[Records contained in a dataset]
## BEGIN

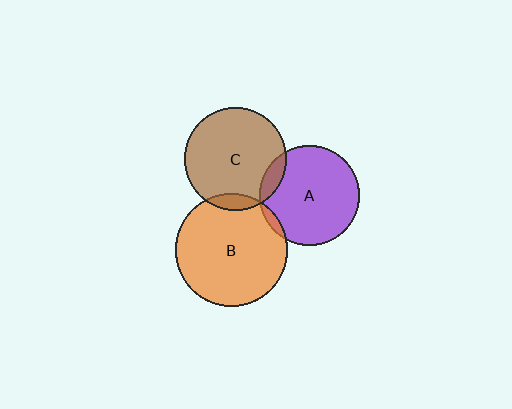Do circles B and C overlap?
Yes.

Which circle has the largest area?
Circle B (orange).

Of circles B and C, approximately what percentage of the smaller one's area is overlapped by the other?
Approximately 10%.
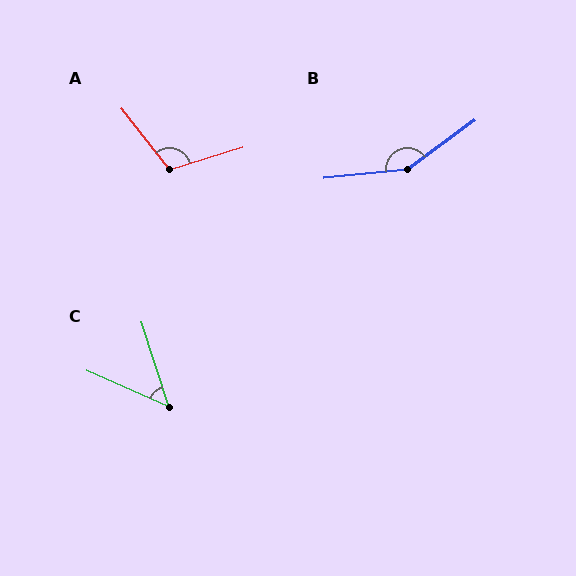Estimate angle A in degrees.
Approximately 111 degrees.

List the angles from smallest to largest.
C (48°), A (111°), B (150°).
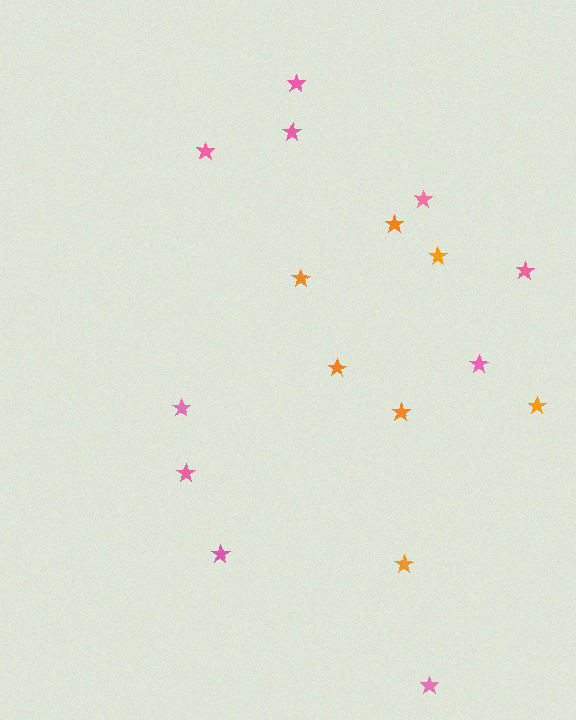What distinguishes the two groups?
There are 2 groups: one group of pink stars (10) and one group of orange stars (7).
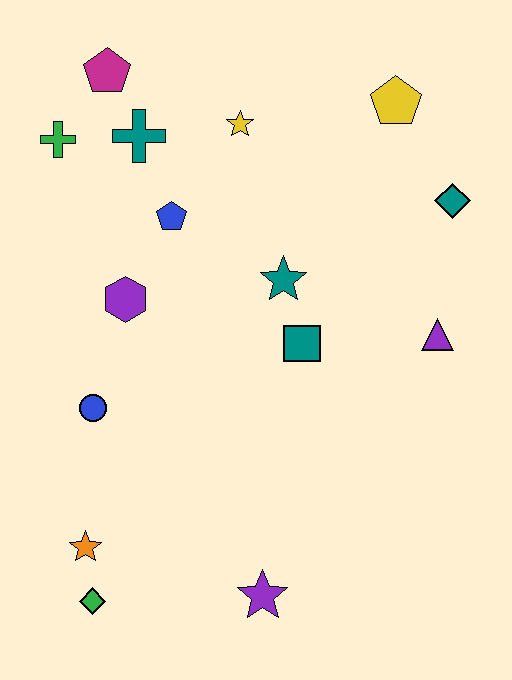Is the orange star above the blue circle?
No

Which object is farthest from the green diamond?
The yellow pentagon is farthest from the green diamond.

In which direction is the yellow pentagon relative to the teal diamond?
The yellow pentagon is above the teal diamond.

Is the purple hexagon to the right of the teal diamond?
No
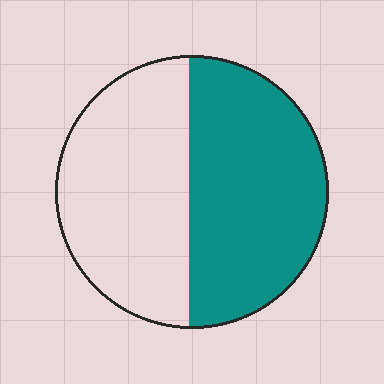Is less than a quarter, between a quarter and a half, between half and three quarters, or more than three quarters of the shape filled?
Between half and three quarters.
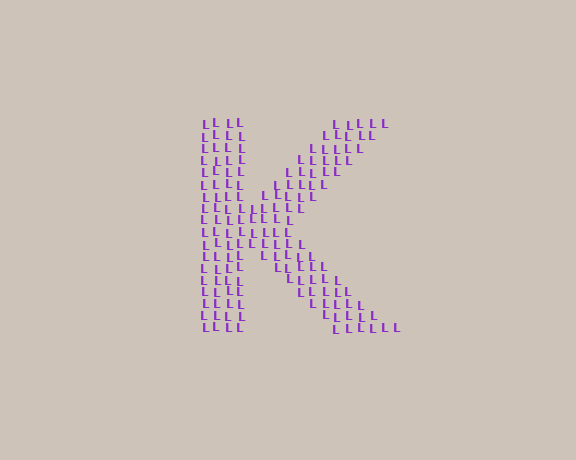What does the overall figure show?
The overall figure shows the letter K.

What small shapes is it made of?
It is made of small letter L's.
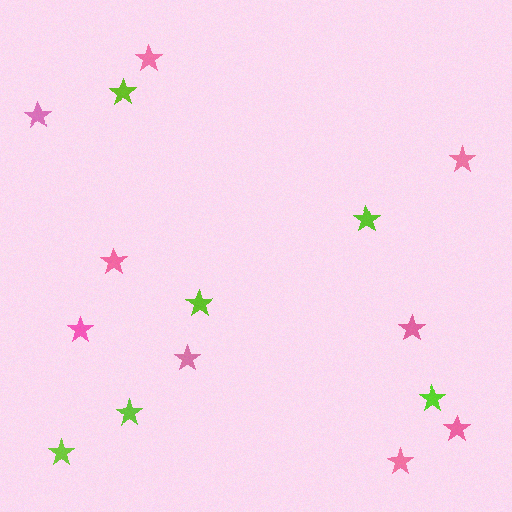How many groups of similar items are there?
There are 2 groups: one group of pink stars (9) and one group of lime stars (6).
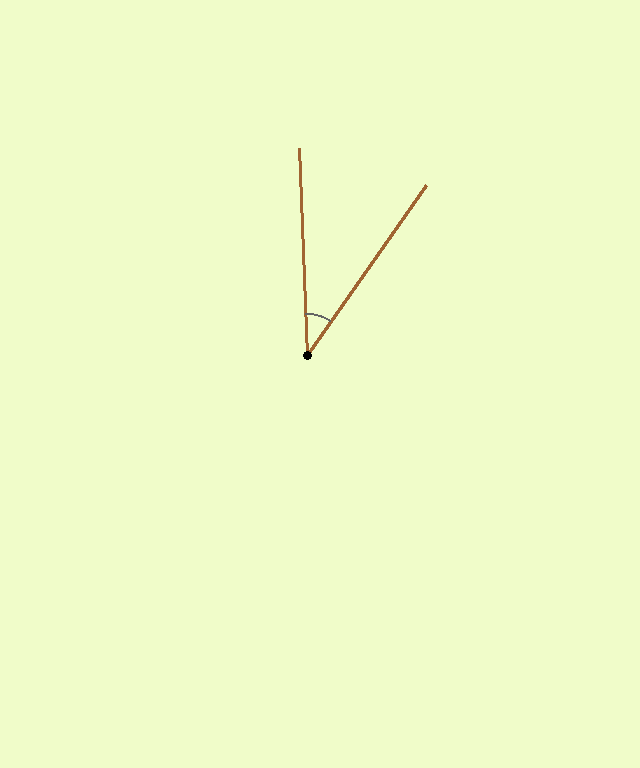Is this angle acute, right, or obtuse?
It is acute.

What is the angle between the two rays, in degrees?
Approximately 37 degrees.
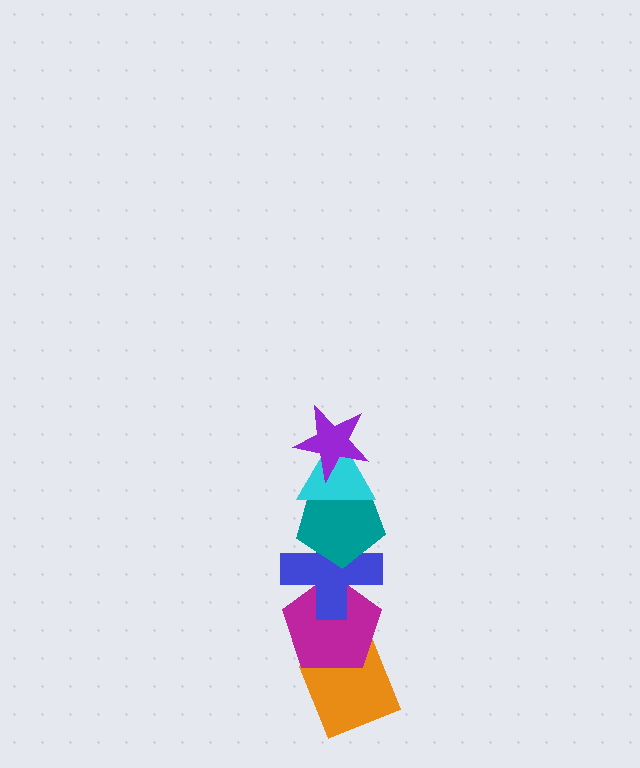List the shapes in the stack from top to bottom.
From top to bottom: the purple star, the cyan triangle, the teal pentagon, the blue cross, the magenta pentagon, the orange diamond.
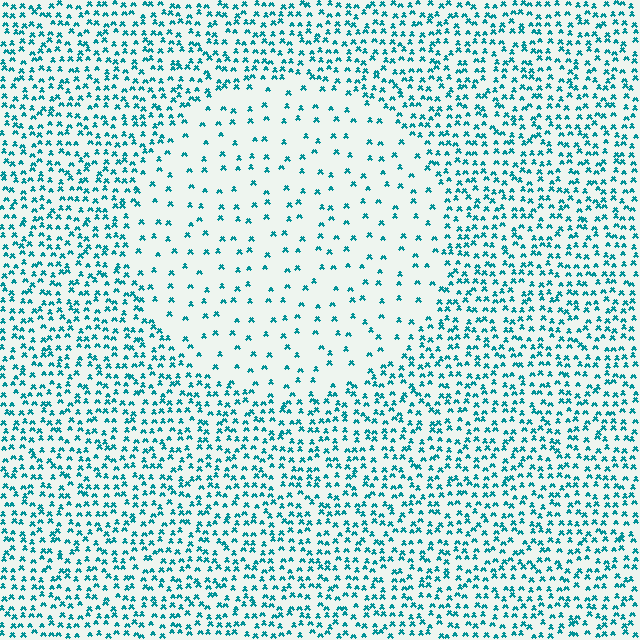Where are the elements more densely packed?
The elements are more densely packed outside the circle boundary.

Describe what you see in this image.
The image contains small teal elements arranged at two different densities. A circle-shaped region is visible where the elements are less densely packed than the surrounding area.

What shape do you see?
I see a circle.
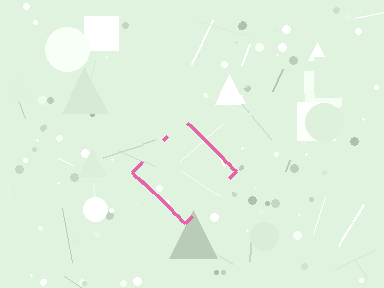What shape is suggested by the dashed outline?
The dashed outline suggests a diamond.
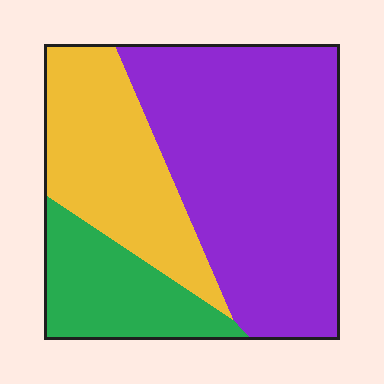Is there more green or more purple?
Purple.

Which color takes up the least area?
Green, at roughly 20%.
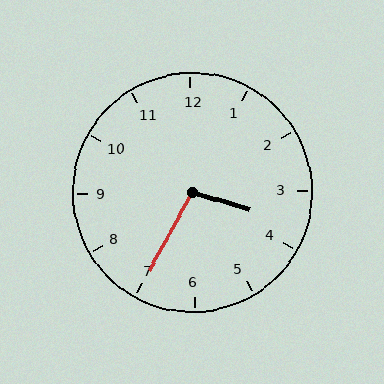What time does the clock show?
3:35.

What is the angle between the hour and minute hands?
Approximately 102 degrees.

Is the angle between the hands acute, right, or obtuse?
It is obtuse.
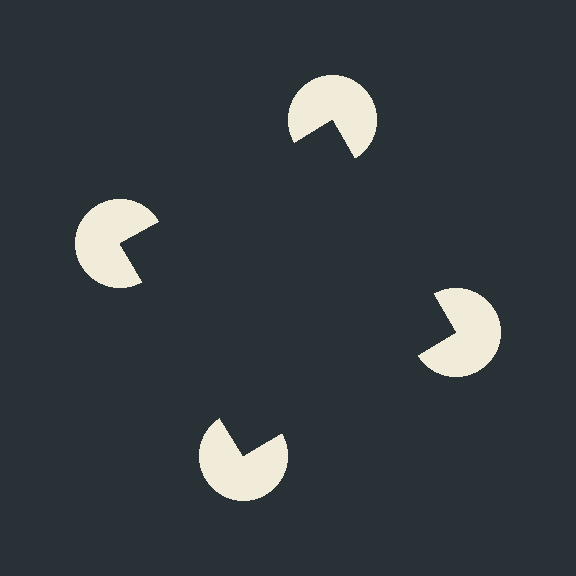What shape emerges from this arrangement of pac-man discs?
An illusory square — its edges are inferred from the aligned wedge cuts in the pac-man discs, not physically drawn.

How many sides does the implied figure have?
4 sides.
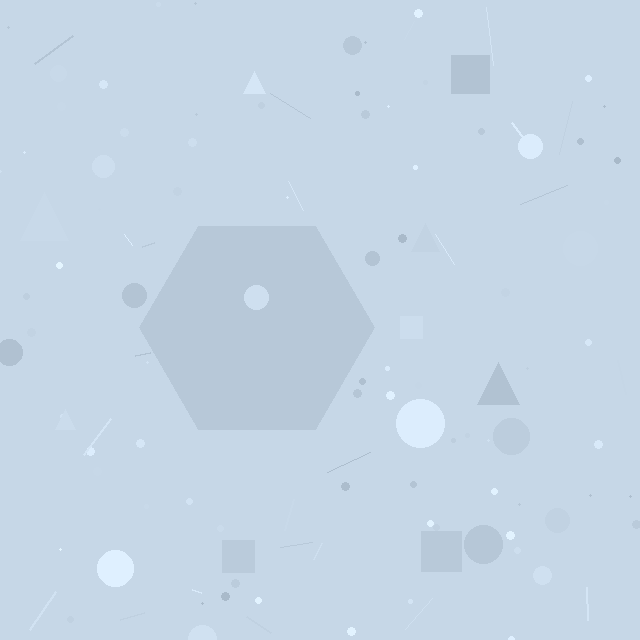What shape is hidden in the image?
A hexagon is hidden in the image.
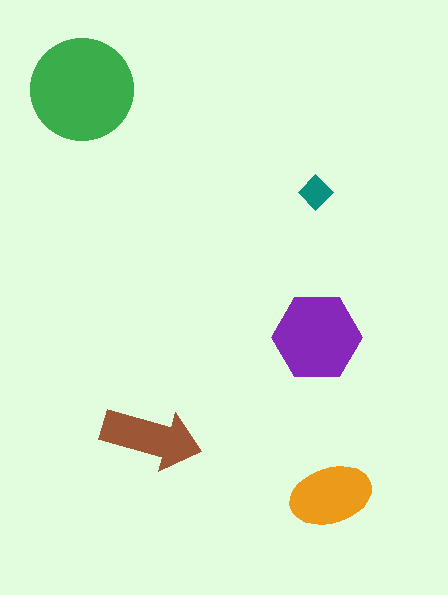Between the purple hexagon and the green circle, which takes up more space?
The green circle.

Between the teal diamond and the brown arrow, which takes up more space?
The brown arrow.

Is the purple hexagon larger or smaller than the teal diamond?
Larger.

## END

**Written exercise:**
Set down only the lines running from the line with "Between the purple" to the end of the entries, inclusive; omit every picture.

**Response to the task:**
Between the purple hexagon and the green circle, which takes up more space?
The green circle.

Between the teal diamond and the brown arrow, which takes up more space?
The brown arrow.

Is the purple hexagon larger or smaller than the teal diamond?
Larger.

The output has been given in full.